# EXERCISE
Can you transcribe the data exactly? Leave the pictures out.

==============================

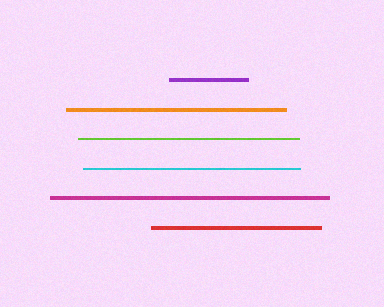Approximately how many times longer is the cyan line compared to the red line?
The cyan line is approximately 1.3 times the length of the red line.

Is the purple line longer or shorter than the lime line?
The lime line is longer than the purple line.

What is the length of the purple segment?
The purple segment is approximately 79 pixels long.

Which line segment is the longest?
The magenta line is the longest at approximately 279 pixels.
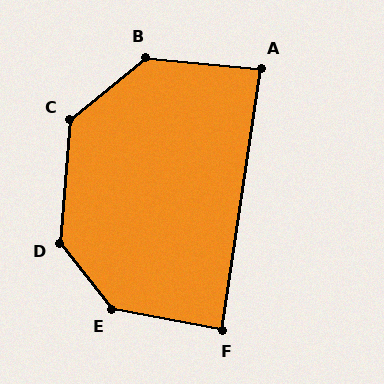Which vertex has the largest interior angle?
E, at approximately 140 degrees.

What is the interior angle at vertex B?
Approximately 136 degrees (obtuse).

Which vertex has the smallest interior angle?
A, at approximately 87 degrees.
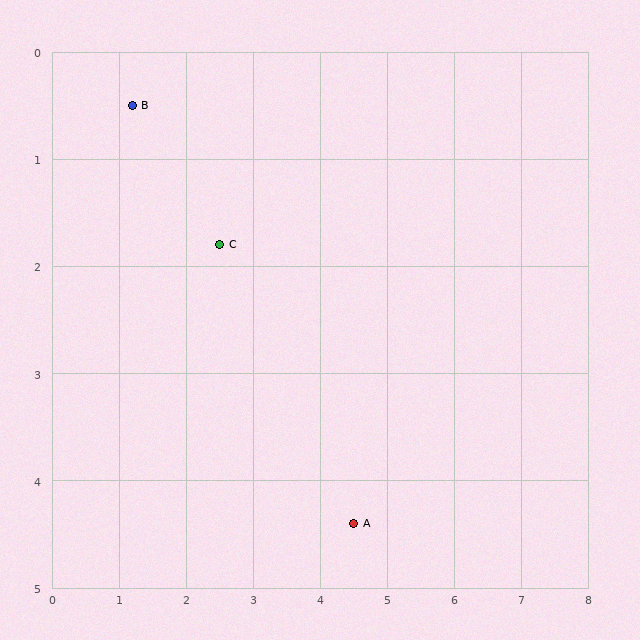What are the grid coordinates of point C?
Point C is at approximately (2.5, 1.8).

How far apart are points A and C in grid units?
Points A and C are about 3.3 grid units apart.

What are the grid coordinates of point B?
Point B is at approximately (1.2, 0.5).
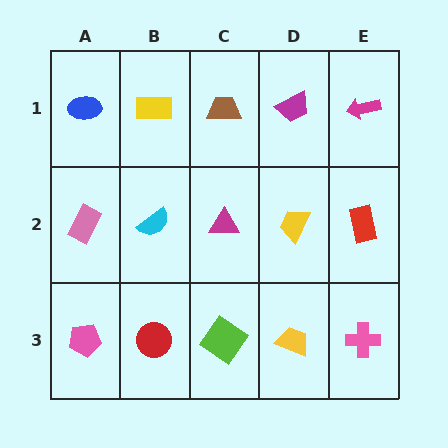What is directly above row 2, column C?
A brown trapezoid.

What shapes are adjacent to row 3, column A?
A pink rectangle (row 2, column A), a red circle (row 3, column B).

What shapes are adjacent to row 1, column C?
A magenta triangle (row 2, column C), a yellow rectangle (row 1, column B), a magenta trapezoid (row 1, column D).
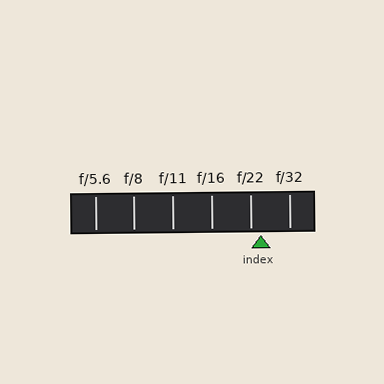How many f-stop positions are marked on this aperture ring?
There are 6 f-stop positions marked.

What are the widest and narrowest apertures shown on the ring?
The widest aperture shown is f/5.6 and the narrowest is f/32.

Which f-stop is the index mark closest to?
The index mark is closest to f/22.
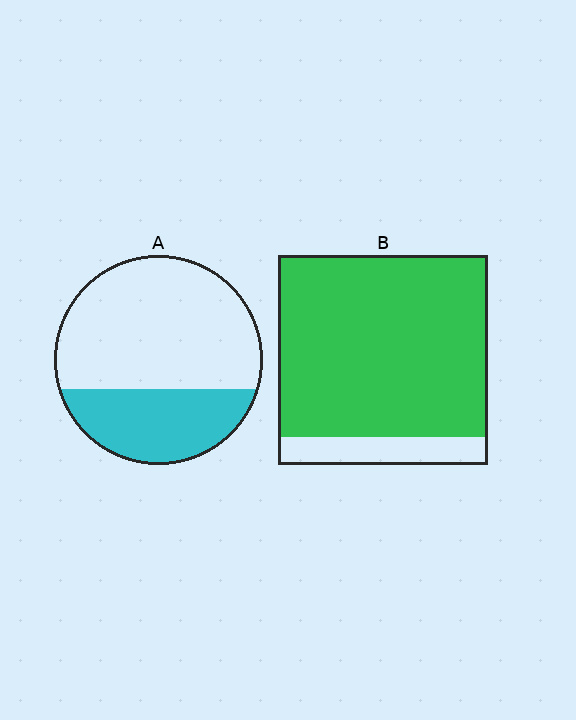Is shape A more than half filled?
No.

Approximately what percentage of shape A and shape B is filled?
A is approximately 35% and B is approximately 85%.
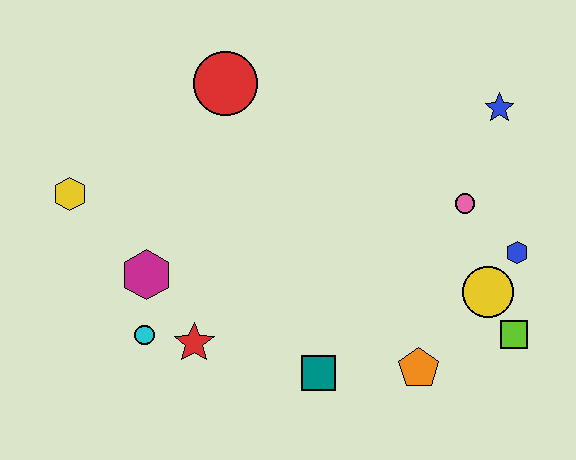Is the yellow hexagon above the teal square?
Yes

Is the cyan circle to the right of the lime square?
No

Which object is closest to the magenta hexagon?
The cyan circle is closest to the magenta hexagon.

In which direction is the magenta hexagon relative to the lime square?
The magenta hexagon is to the left of the lime square.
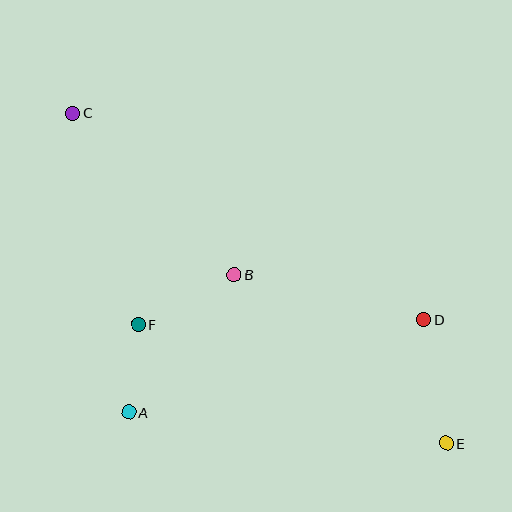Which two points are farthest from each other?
Points C and E are farthest from each other.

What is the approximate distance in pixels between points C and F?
The distance between C and F is approximately 221 pixels.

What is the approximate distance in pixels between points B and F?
The distance between B and F is approximately 108 pixels.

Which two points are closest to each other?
Points A and F are closest to each other.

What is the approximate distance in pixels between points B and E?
The distance between B and E is approximately 271 pixels.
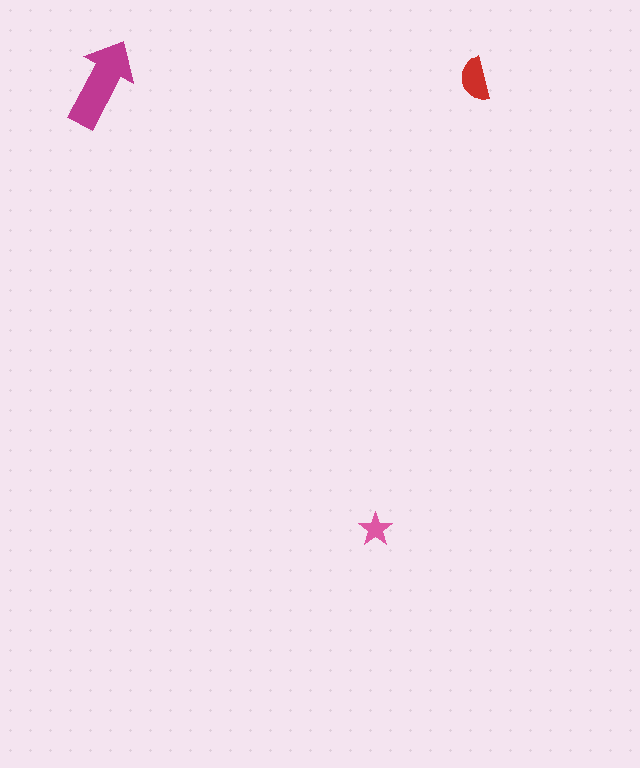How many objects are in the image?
There are 3 objects in the image.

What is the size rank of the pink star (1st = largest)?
3rd.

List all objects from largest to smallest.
The magenta arrow, the red semicircle, the pink star.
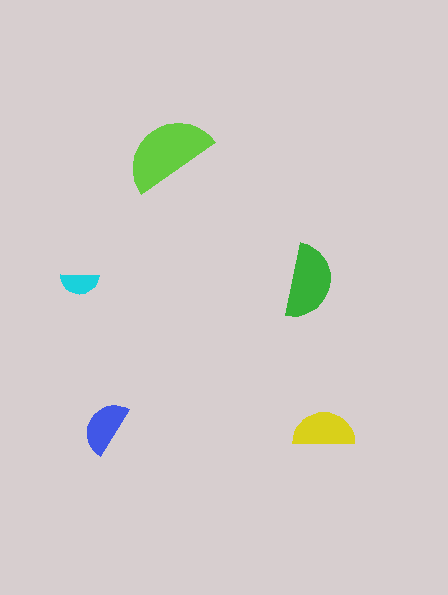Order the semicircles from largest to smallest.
the lime one, the green one, the yellow one, the blue one, the cyan one.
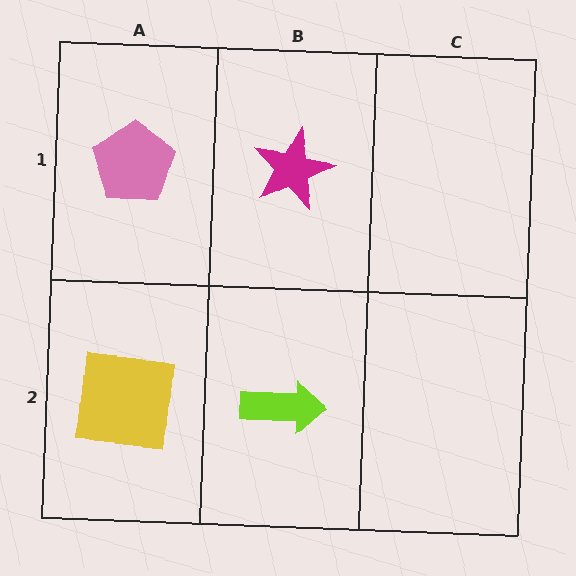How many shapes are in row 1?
2 shapes.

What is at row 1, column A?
A pink pentagon.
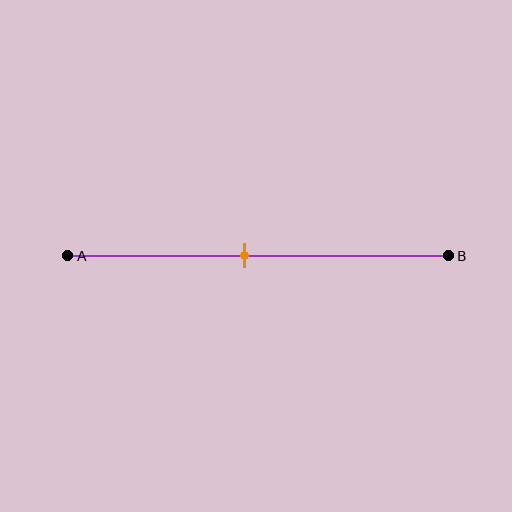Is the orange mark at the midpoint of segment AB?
No, the mark is at about 45% from A, not at the 50% midpoint.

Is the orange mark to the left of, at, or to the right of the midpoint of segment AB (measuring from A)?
The orange mark is to the left of the midpoint of segment AB.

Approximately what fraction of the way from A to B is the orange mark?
The orange mark is approximately 45% of the way from A to B.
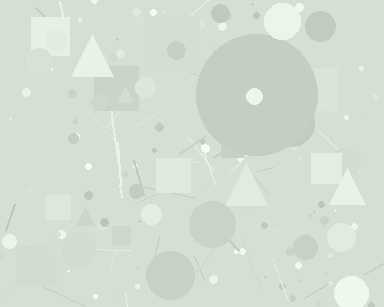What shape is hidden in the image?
A circle is hidden in the image.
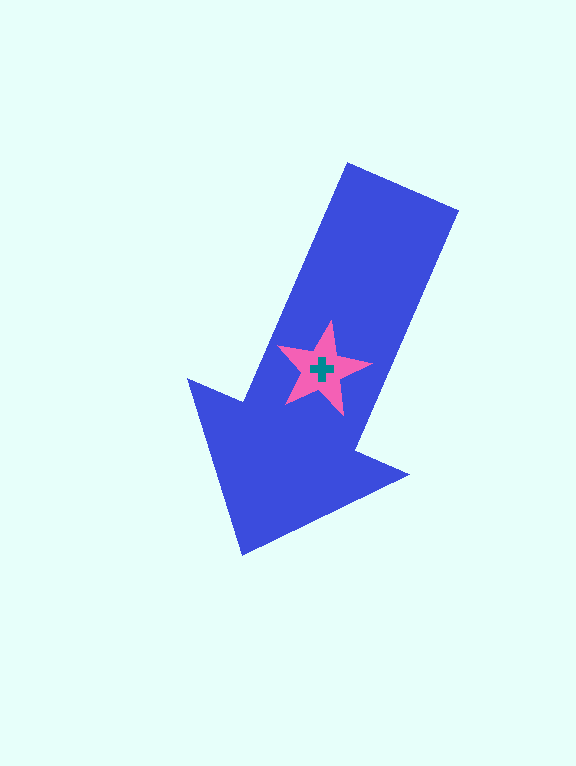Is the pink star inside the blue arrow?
Yes.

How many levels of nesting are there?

==============================

# RESPONSE TO THE EXERCISE
Approximately how many times longer is the cyan line compared to the red line?
The cyan line is approximately 1.3 times the length of the red line.

Is the purple line longer or shorter than the lime line?
The lime line is longer than the purple line.

What is the length of the purple segment?
The purple segment is approximately 79 pixels long.

Which line segment is the longest?
The magenta line is the longest at approximately 279 pixels.
Which vertex has the largest interior angle?
E, at approximately 140 degrees.

What is the interior angle at vertex B?
Approximately 136 degrees (obtuse).

Which vertex has the smallest interior angle?
A, at approximately 87 degrees.
What are the grid coordinates of point C?
Point C is at approximately (2.5, 1.8).

How far apart are points A and C in grid units?
Points A and C are about 3.3 grid units apart.

What are the grid coordinates of point B?
Point B is at approximately (1.2, 0.5).
What is directly above row 2, column C?
A brown trapezoid.

What shapes are adjacent to row 3, column A?
A pink rectangle (row 2, column A), a red circle (row 3, column B).

What shapes are adjacent to row 1, column C?
A magenta triangle (row 2, column C), a yellow rectangle (row 1, column B), a magenta trapezoid (row 1, column D).
How many f-stop positions are marked on this aperture ring?
There are 6 f-stop positions marked.

What are the widest and narrowest apertures shown on the ring?
The widest aperture shown is f/5.6 and the narrowest is f/32.

Which f-stop is the index mark closest to?
The index mark is closest to f/22.
Is shape A more than half filled?
No.

Approximately what percentage of shape A and shape B is filled?
A is approximately 35% and B is approximately 85%.
Is the yellow hexagon above the teal square?
Yes

Is the cyan circle to the right of the lime square?
No

Which object is closest to the magenta hexagon?
The cyan circle is closest to the magenta hexagon.

In which direction is the magenta hexagon relative to the lime square?
The magenta hexagon is to the left of the lime square.
Which two points are farthest from each other?
Points C and E are farthest from each other.

What is the approximate distance in pixels between points C and F?
The distance between C and F is approximately 221 pixels.

What is the approximate distance in pixels between points B and F?
The distance between B and F is approximately 108 pixels.

Which two points are closest to each other?
Points A and F are closest to each other.

What is the approximate distance in pixels between points B and E?
The distance between B and E is approximately 271 pixels.
How many objects are in the image?
There are 3 objects in the image.

What is the size rank of the pink star (1st = largest)?
3rd.

List all objects from largest to smallest.
The magenta arrow, the red semicircle, the pink star.
Order the semicircles from largest to smallest.
the lime one, the green one, the yellow one, the blue one, the cyan one.
How many shapes are in row 1?
2 shapes.

What is at row 1, column A?
A pink pentagon.
Is the orange mark at the midpoint of segment AB?
No, the mark is at about 45% from A, not at the 50% midpoint.

Is the orange mark to the left of, at, or to the right of the midpoint of segment AB (measuring from A)?
The orange mark is to the left of the midpoint of segment AB.

Approximately what fraction of the way from A to B is the orange mark?
The orange mark is approximately 45% of the way from A to B.
What shape is hidden in the image?
A circle is hidden in the image.
Is the pink star inside the blue arrow?
Yes.

How many levels of nesting are there?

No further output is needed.